__WRITTEN PROBLEM__. Without the pictures, reproduce the records that follow exactly.

__PROVIDED MATERIAL__.

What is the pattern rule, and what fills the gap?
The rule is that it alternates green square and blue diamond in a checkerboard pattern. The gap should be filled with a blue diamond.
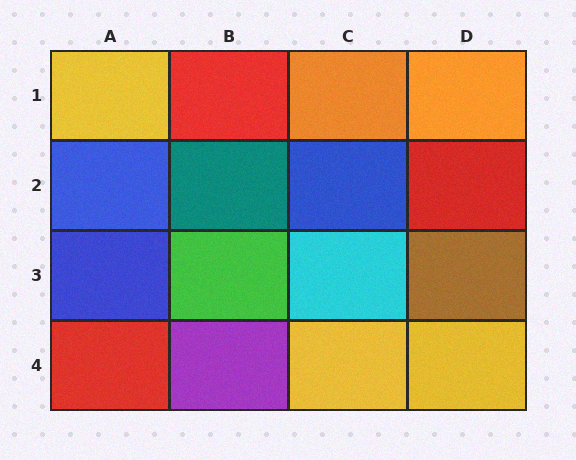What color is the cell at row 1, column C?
Orange.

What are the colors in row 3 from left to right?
Blue, green, cyan, brown.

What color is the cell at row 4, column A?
Red.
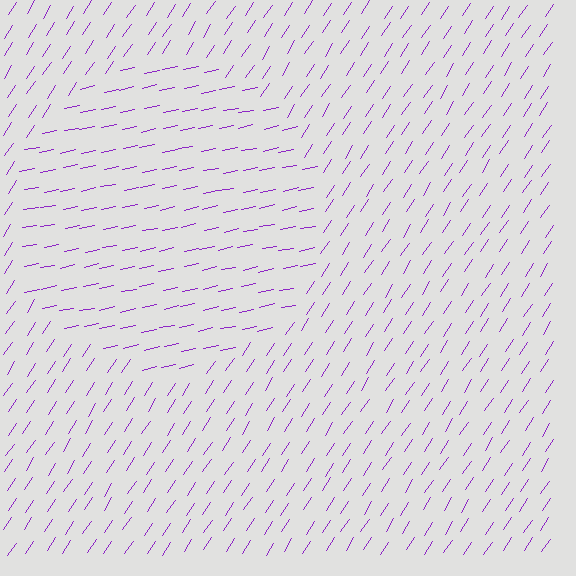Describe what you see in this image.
The image is filled with small purple line segments. A circle region in the image has lines oriented differently from the surrounding lines, creating a visible texture boundary.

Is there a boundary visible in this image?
Yes, there is a texture boundary formed by a change in line orientation.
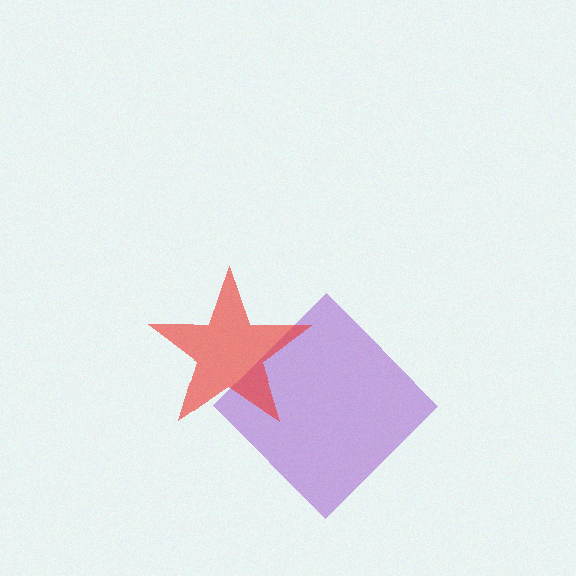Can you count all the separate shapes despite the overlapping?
Yes, there are 2 separate shapes.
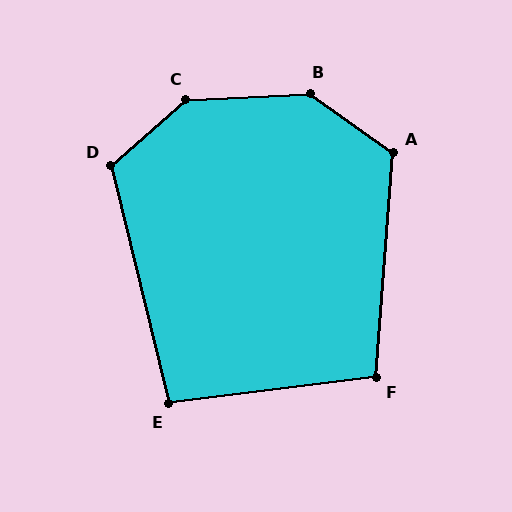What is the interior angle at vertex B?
Approximately 141 degrees (obtuse).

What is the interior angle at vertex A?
Approximately 122 degrees (obtuse).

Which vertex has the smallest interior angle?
E, at approximately 97 degrees.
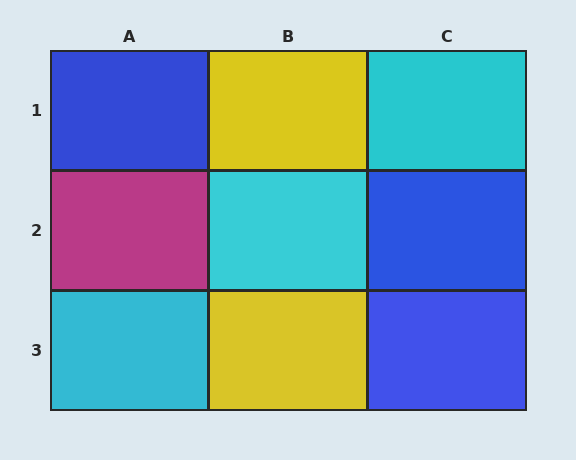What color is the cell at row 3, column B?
Yellow.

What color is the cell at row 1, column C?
Cyan.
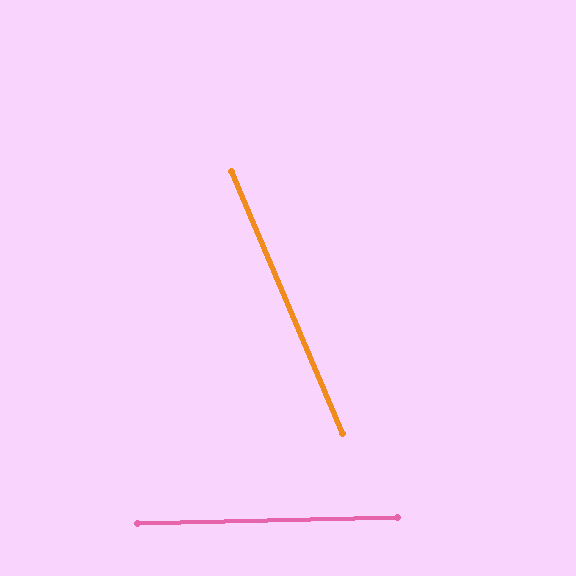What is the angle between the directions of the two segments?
Approximately 68 degrees.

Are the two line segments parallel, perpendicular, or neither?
Neither parallel nor perpendicular — they differ by about 68°.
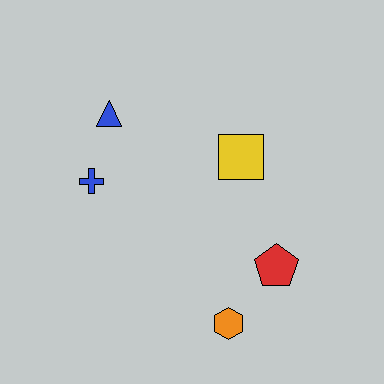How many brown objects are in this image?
There are no brown objects.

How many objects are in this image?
There are 5 objects.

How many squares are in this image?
There is 1 square.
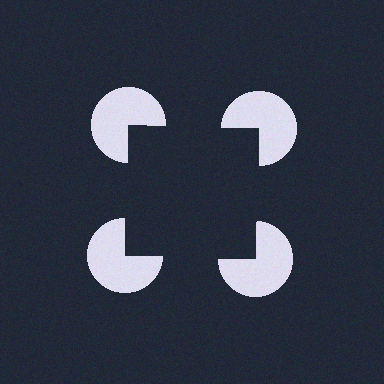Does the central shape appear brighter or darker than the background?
It typically appears slightly darker than the background, even though no actual brightness change is drawn.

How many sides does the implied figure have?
4 sides.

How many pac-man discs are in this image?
There are 4 — one at each vertex of the illusory square.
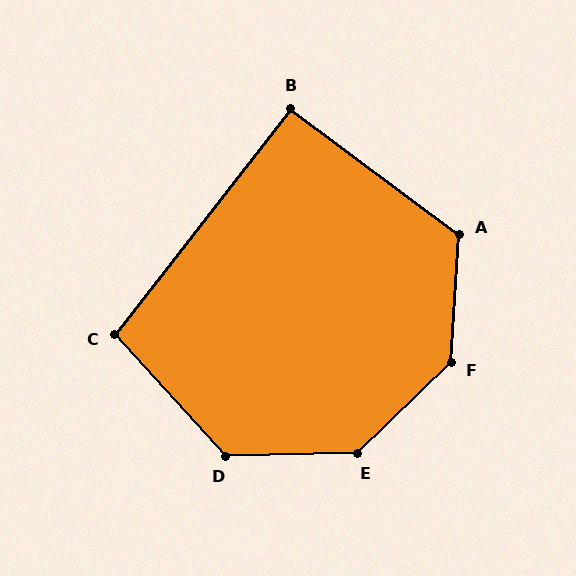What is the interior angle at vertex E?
Approximately 137 degrees (obtuse).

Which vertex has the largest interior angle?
F, at approximately 138 degrees.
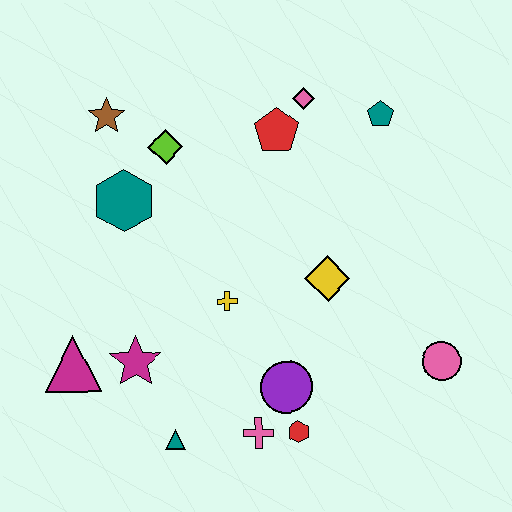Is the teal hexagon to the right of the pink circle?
No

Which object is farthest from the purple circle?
The brown star is farthest from the purple circle.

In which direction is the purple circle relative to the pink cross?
The purple circle is above the pink cross.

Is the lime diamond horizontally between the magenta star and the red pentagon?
Yes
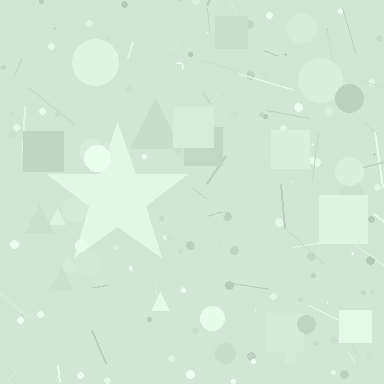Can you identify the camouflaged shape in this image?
The camouflaged shape is a star.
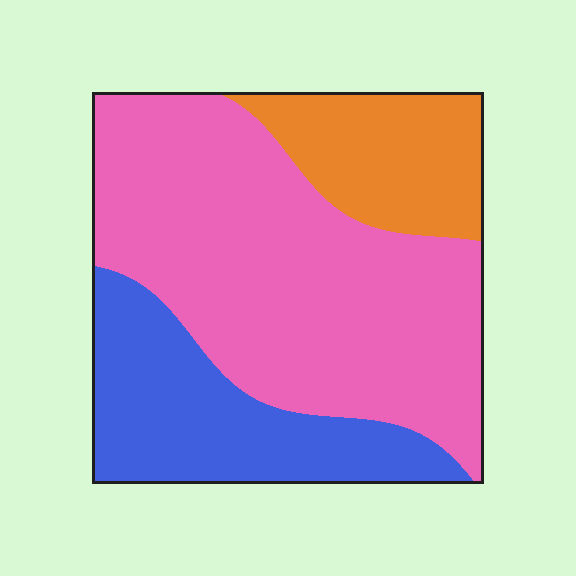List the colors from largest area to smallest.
From largest to smallest: pink, blue, orange.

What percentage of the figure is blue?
Blue covers around 25% of the figure.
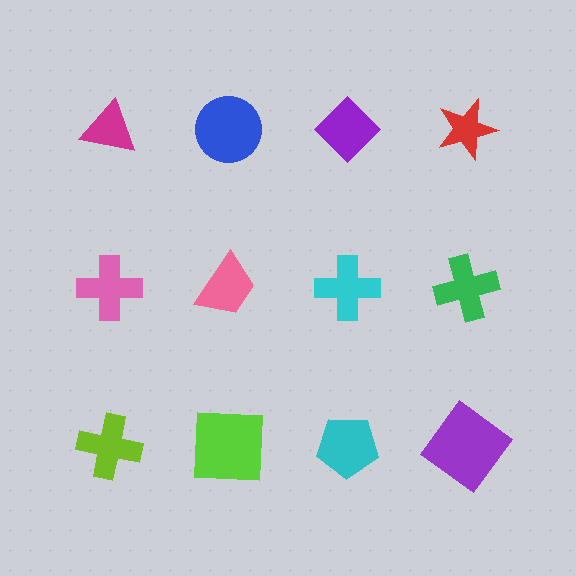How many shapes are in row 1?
4 shapes.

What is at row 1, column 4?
A red star.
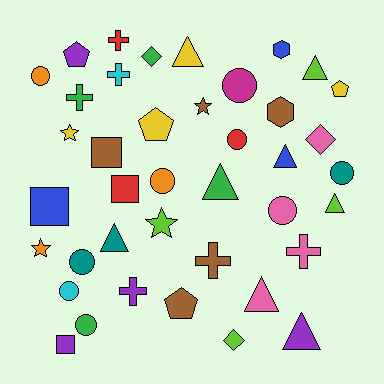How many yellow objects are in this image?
There are 4 yellow objects.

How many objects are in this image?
There are 40 objects.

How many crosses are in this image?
There are 6 crosses.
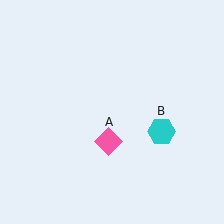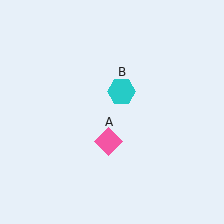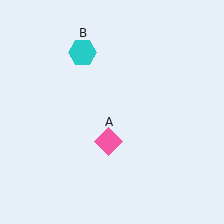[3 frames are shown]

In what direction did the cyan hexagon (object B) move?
The cyan hexagon (object B) moved up and to the left.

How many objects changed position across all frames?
1 object changed position: cyan hexagon (object B).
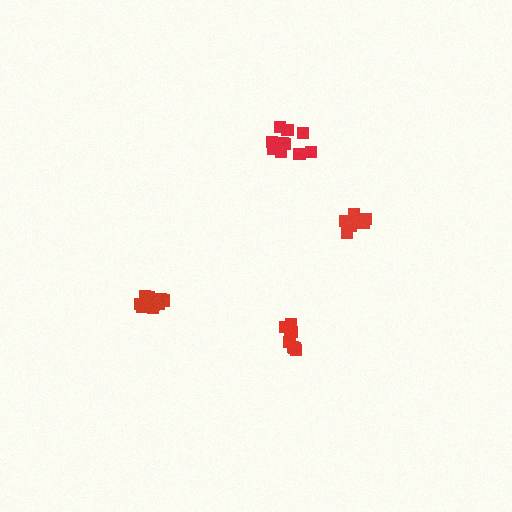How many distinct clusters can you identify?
There are 4 distinct clusters.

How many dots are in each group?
Group 1: 9 dots, Group 2: 13 dots, Group 3: 9 dots, Group 4: 11 dots (42 total).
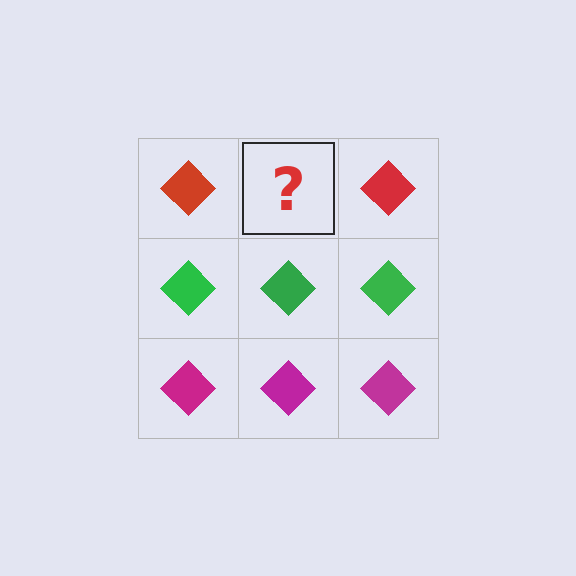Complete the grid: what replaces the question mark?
The question mark should be replaced with a red diamond.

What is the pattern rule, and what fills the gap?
The rule is that each row has a consistent color. The gap should be filled with a red diamond.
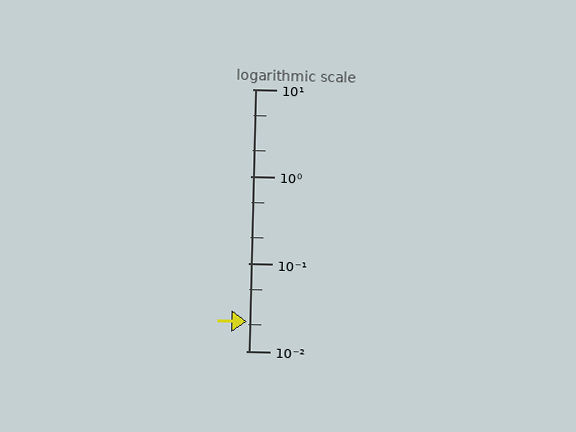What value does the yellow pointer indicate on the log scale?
The pointer indicates approximately 0.022.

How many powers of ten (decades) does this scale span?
The scale spans 3 decades, from 0.01 to 10.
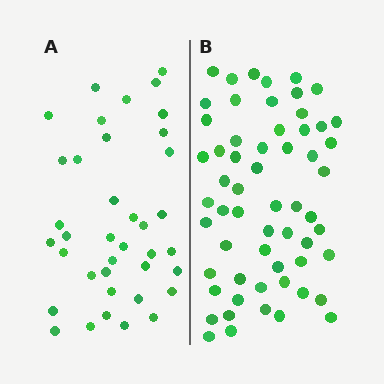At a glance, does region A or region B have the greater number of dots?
Region B (the right region) has more dots.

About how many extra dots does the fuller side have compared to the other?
Region B has approximately 20 more dots than region A.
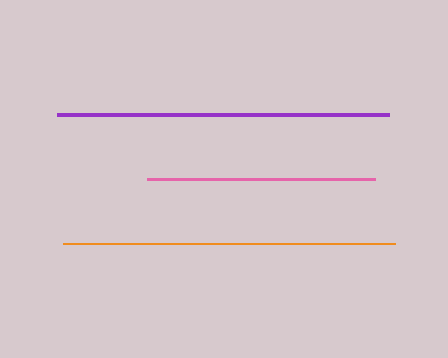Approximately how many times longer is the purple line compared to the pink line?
The purple line is approximately 1.5 times the length of the pink line.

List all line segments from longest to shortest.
From longest to shortest: orange and purple (about equal), pink.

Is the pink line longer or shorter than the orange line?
The orange line is longer than the pink line.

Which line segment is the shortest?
The pink line is the shortest at approximately 228 pixels.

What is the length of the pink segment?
The pink segment is approximately 228 pixels long.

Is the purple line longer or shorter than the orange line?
The orange and purple lines are approximately the same length (about 332 and 331 pixels).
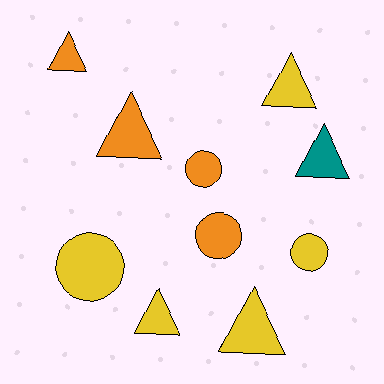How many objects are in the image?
There are 10 objects.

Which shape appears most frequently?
Triangle, with 6 objects.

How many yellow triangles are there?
There are 3 yellow triangles.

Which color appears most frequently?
Yellow, with 5 objects.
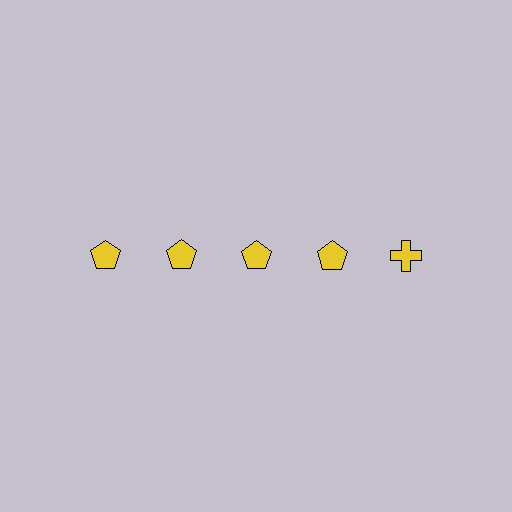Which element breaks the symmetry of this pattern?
The yellow cross in the top row, rightmost column breaks the symmetry. All other shapes are yellow pentagons.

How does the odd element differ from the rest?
It has a different shape: cross instead of pentagon.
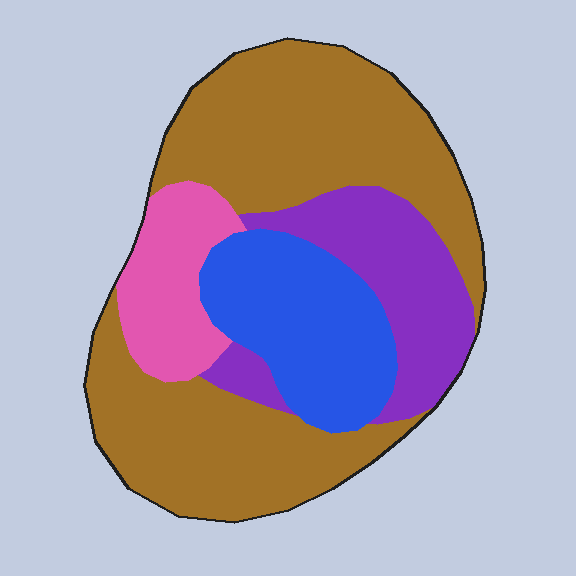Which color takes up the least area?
Pink, at roughly 10%.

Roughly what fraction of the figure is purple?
Purple takes up less than a quarter of the figure.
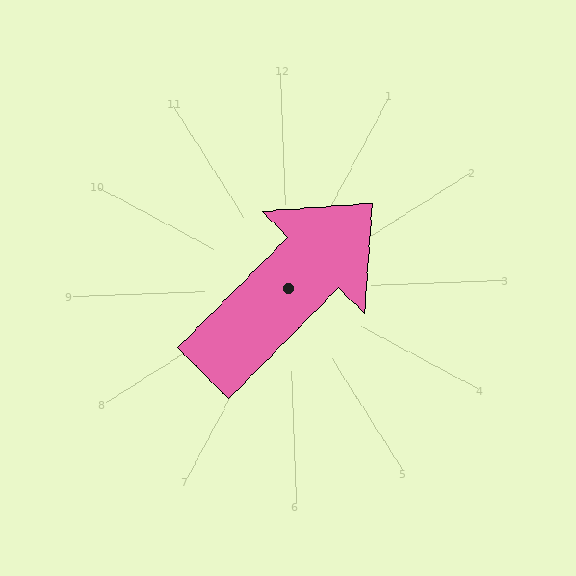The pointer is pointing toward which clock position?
Roughly 2 o'clock.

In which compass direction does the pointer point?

__SOLVED EXERCISE__.
What is the pattern rule, and what fills the gap?
The rule is that it alternates green square and blue diamond in a checkerboard pattern. The gap should be filled with a blue diamond.
What color is the cell at row 1, column C?
Orange.

What are the colors in row 3 from left to right?
Blue, green, cyan, brown.

What color is the cell at row 4, column A?
Red.
Describe what you see in this image.
The image is filled with small purple line segments. A circle region in the image has lines oriented differently from the surrounding lines, creating a visible texture boundary.

Is there a boundary visible in this image?
Yes, there is a texture boundary formed by a change in line orientation.
Can you count all the separate shapes despite the overlapping?
Yes, there are 2 separate shapes.
What is the interior angle at vertex B?
Approximately 141 degrees (obtuse).

What is the interior angle at vertex A?
Approximately 122 degrees (obtuse).

Which vertex has the smallest interior angle?
E, at approximately 97 degrees.
What color is the cell at row 3, column B?
Yellow.

What color is the cell at row 1, column C?
Cyan.
What is the angle between the directions of the two segments?
Approximately 68 degrees.

Are the two line segments parallel, perpendicular, or neither?
Neither parallel nor perpendicular — they differ by about 68°.
How many brown objects are in this image?
There are no brown objects.

How many objects are in this image?
There are 5 objects.

How many squares are in this image?
There is 1 square.
Does the central shape appear brighter or darker than the background?
It typically appears slightly darker than the background, even though no actual brightness change is drawn.

How many sides does the implied figure have?
4 sides.

How many pac-man discs are in this image?
There are 4 — one at each vertex of the illusory square.
What is the interior angle at vertex E?
Approximately 137 degrees (obtuse).

Which vertex has the largest interior angle?
F, at approximately 138 degrees.
Is the teal hexagon to the right of the pink circle?
No

Which object is farthest from the purple circle?
The brown star is farthest from the purple circle.

In which direction is the purple circle relative to the pink cross?
The purple circle is above the pink cross.

Is the lime diamond horizontally between the magenta star and the red pentagon?
Yes
Can you identify the camouflaged shape in this image?
The camouflaged shape is a star.
List the colors from largest area to smallest.
From largest to smallest: pink, blue, orange.

What percentage of the figure is blue?
Blue covers around 25% of the figure.
How many shapes are in row 1?
4 shapes.

What is at row 1, column 4?
A red star.
How many yellow objects are in this image?
There are 4 yellow objects.

How many objects are in this image?
There are 40 objects.

How many crosses are in this image?
There are 6 crosses.
[3 frames are shown]

In what direction did the cyan hexagon (object B) move?
The cyan hexagon (object B) moved up and to the left.

How many objects changed position across all frames?
1 object changed position: cyan hexagon (object B).
How many distinct clusters can you identify?
There are 4 distinct clusters.

How many dots are in each group?
Group 1: 9 dots, Group 2: 13 dots, Group 3: 9 dots, Group 4: 11 dots (42 total).
Complete the grid: what replaces the question mark?
The question mark should be replaced with a red diamond.

What is the pattern rule, and what fills the gap?
The rule is that each row has a consistent color. The gap should be filled with a red diamond.
What value does the yellow pointer indicate on the log scale?
The pointer indicates approximately 0.022.

How many powers of ten (decades) does this scale span?
The scale spans 3 decades, from 0.01 to 10.
At a glance, does region A or region B have the greater number of dots?
Region B (the right region) has more dots.

About how many extra dots does the fuller side have compared to the other?
Region B has approximately 20 more dots than region A.
Approximately how many times longer is the purple line compared to the pink line?
The purple line is approximately 1.5 times the length of the pink line.

List all line segments from longest to shortest.
From longest to shortest: orange and purple (about equal), pink.

Is the pink line longer or shorter than the orange line?
The orange line is longer than the pink line.

Which line segment is the shortest?
The pink line is the shortest at approximately 228 pixels.

What is the length of the pink segment?
The pink segment is approximately 228 pixels long.

Is the purple line longer or shorter than the orange line?
The orange and purple lines are approximately the same length (about 332 and 331 pixels).
How many objects are in the image?
There are 10 objects.

Which shape appears most frequently?
Triangle, with 6 objects.

How many yellow triangles are there?
There are 3 yellow triangles.

Which color appears most frequently?
Yellow, with 5 objects.
Which element breaks the symmetry of this pattern?
The yellow cross in the top row, rightmost column breaks the symmetry. All other shapes are yellow pentagons.

How does the odd element differ from the rest?
It has a different shape: cross instead of pentagon.
Which color takes up the least area?
Pink, at roughly 10%.

Roughly what fraction of the figure is purple?
Purple takes up less than a quarter of the figure.
The pointer is pointing toward which clock position?
Roughly 2 o'clock.

In which compass direction does the pointer point?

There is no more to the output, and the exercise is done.